### Short problem:
Restate the whole of the material. Keep every word, and drop the pictures.

### Records supplied:
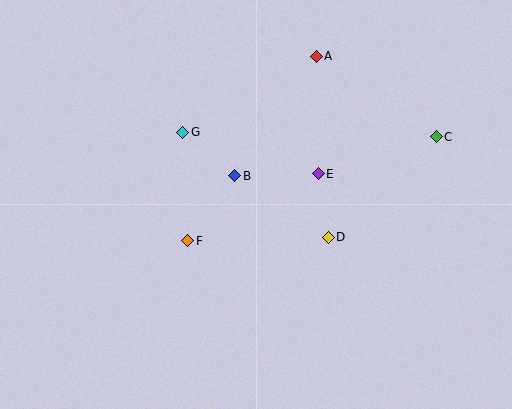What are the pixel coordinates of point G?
Point G is at (183, 132).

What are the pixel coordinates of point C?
Point C is at (436, 137).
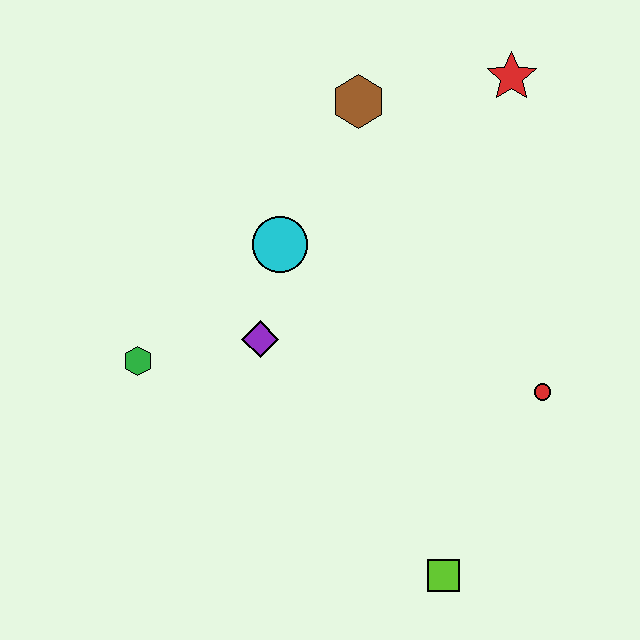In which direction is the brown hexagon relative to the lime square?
The brown hexagon is above the lime square.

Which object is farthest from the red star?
The lime square is farthest from the red star.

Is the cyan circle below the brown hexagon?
Yes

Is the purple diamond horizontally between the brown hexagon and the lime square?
No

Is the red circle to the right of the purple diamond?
Yes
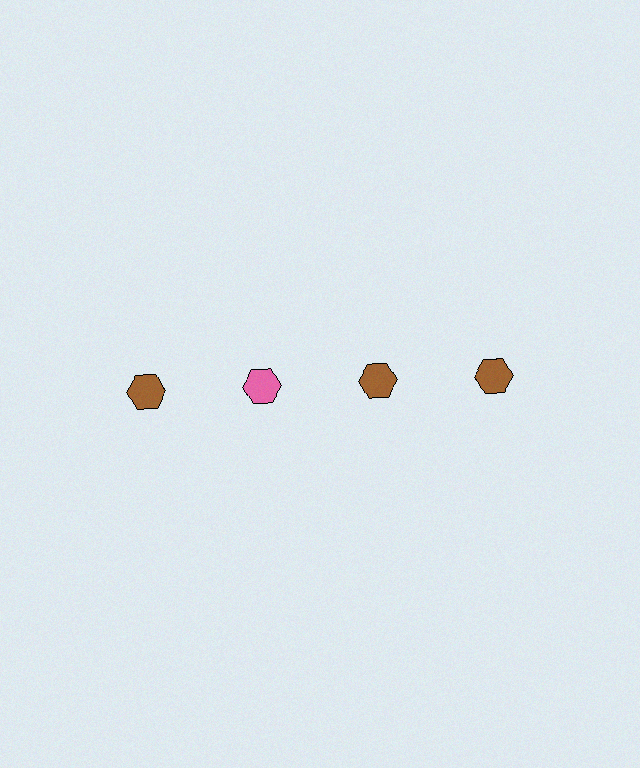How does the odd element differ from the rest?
It has a different color: pink instead of brown.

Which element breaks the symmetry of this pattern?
The pink hexagon in the top row, second from left column breaks the symmetry. All other shapes are brown hexagons.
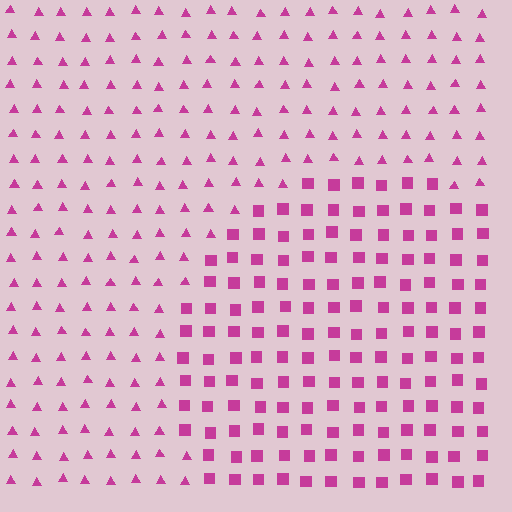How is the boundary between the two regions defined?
The boundary is defined by a change in element shape: squares inside vs. triangles outside. All elements share the same color and spacing.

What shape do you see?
I see a circle.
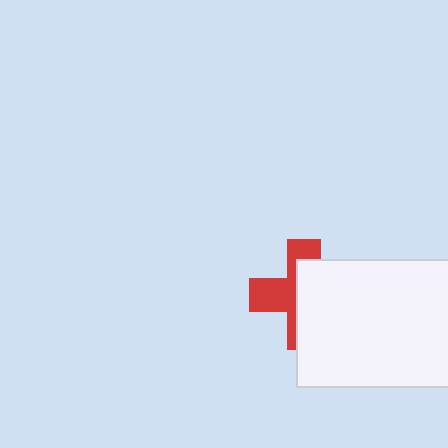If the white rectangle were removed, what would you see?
You would see the complete red cross.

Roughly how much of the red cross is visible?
A small part of it is visible (roughly 43%).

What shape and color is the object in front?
The object in front is a white rectangle.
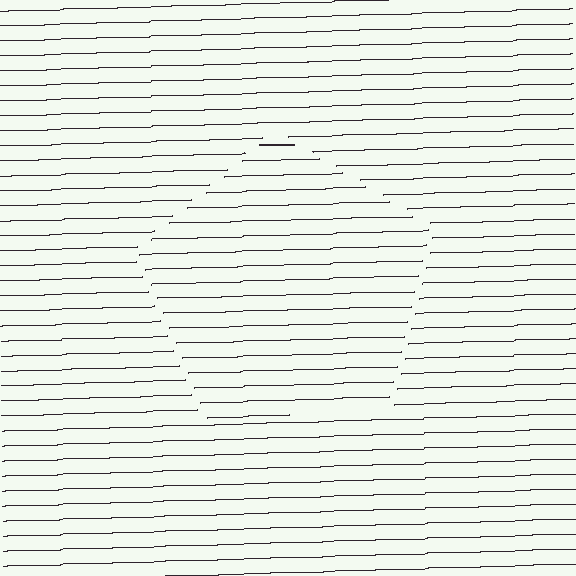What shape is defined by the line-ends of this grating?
An illusory pentagon. The interior of the shape contains the same grating, shifted by half a period — the contour is defined by the phase discontinuity where line-ends from the inner and outer gratings abut.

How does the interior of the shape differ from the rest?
The interior of the shape contains the same grating, shifted by half a period — the contour is defined by the phase discontinuity where line-ends from the inner and outer gratings abut.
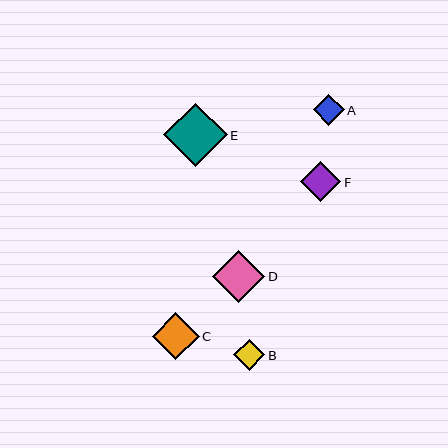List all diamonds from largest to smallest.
From largest to smallest: E, D, C, F, B, A.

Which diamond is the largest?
Diamond E is the largest with a size of approximately 63 pixels.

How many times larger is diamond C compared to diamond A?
Diamond C is approximately 1.5 times the size of diamond A.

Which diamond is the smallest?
Diamond A is the smallest with a size of approximately 31 pixels.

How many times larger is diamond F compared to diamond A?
Diamond F is approximately 1.3 times the size of diamond A.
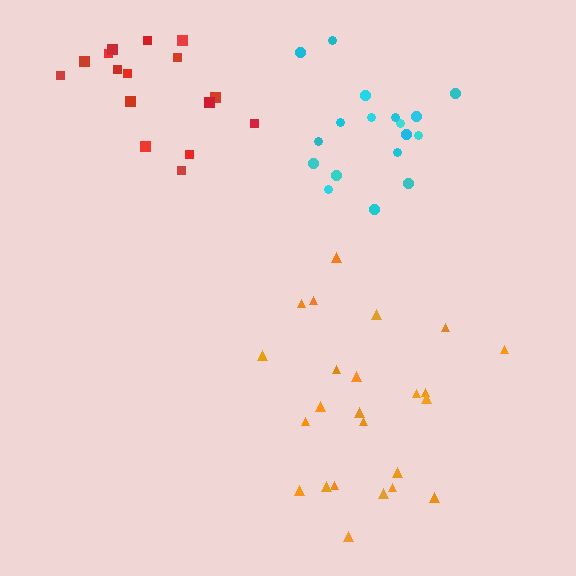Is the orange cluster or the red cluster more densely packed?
Red.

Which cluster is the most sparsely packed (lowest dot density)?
Orange.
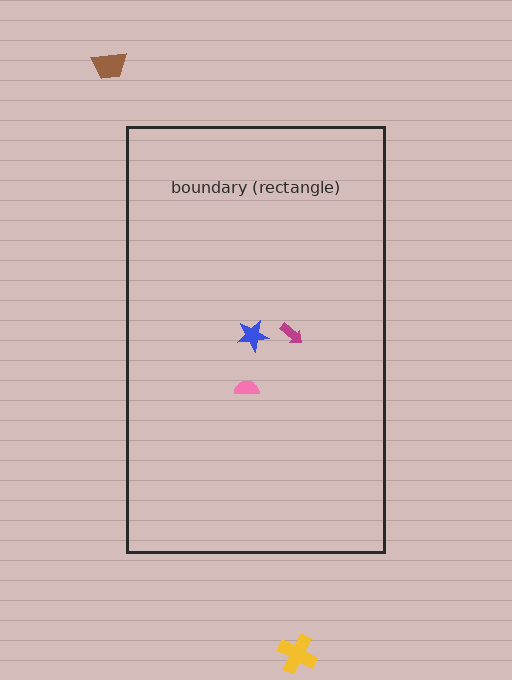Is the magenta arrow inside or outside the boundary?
Inside.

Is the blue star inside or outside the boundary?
Inside.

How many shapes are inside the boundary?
3 inside, 2 outside.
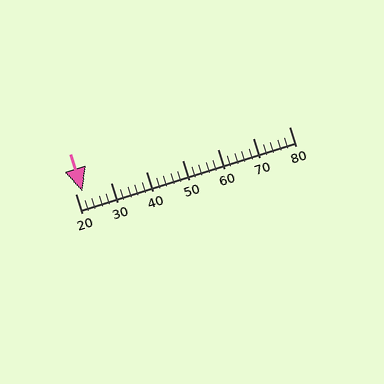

### Right answer:
What are the pixel coordinates of point G?
Point G is at (183, 132).

What are the pixel coordinates of point C?
Point C is at (436, 137).
In which direction is the brown hexagon relative to the lime square?
The brown hexagon is above the lime square.

Which object is farthest from the red star?
The lime square is farthest from the red star.

Is the cyan circle below the brown hexagon?
Yes

Is the purple diamond horizontally between the brown hexagon and the lime square?
No

Is the red circle to the right of the purple diamond?
Yes
How does the odd element differ from the rest?
It has a different color: pink instead of brown.

Which element breaks the symmetry of this pattern?
The pink hexagon in the top row, second from left column breaks the symmetry. All other shapes are brown hexagons.
How is the boundary between the two regions defined?
The boundary is defined by a change in element shape: squares inside vs. triangles outside. All elements share the same color and spacing.

What shape do you see?
I see a circle.
If the white rectangle were removed, what would you see?
You would see the complete red cross.

Roughly how much of the red cross is visible?
A small part of it is visible (roughly 43%).

What shape and color is the object in front?
The object in front is a white rectangle.
What shape is defined by the line-ends of this grating?
An illusory pentagon. The interior of the shape contains the same grating, shifted by half a period — the contour is defined by the phase discontinuity where line-ends from the inner and outer gratings abut.

How does the interior of the shape differ from the rest?
The interior of the shape contains the same grating, shifted by half a period — the contour is defined by the phase discontinuity where line-ends from the inner and outer gratings abut.
List all diamonds from largest to smallest.
From largest to smallest: E, D, C, F, B, A.

Which diamond is the largest?
Diamond E is the largest with a size of approximately 63 pixels.

How many times larger is diamond C compared to diamond A?
Diamond C is approximately 1.5 times the size of diamond A.

Which diamond is the smallest?
Diamond A is the smallest with a size of approximately 31 pixels.

How many times larger is diamond F compared to diamond A?
Diamond F is approximately 1.3 times the size of diamond A.
Is the orange cluster or the red cluster more densely packed?
Red.

Which cluster is the most sparsely packed (lowest dot density)?
Orange.
Is the magenta arrow inside or outside the boundary?
Inside.

Is the blue star inside or outside the boundary?
Inside.

How many shapes are inside the boundary?
3 inside, 2 outside.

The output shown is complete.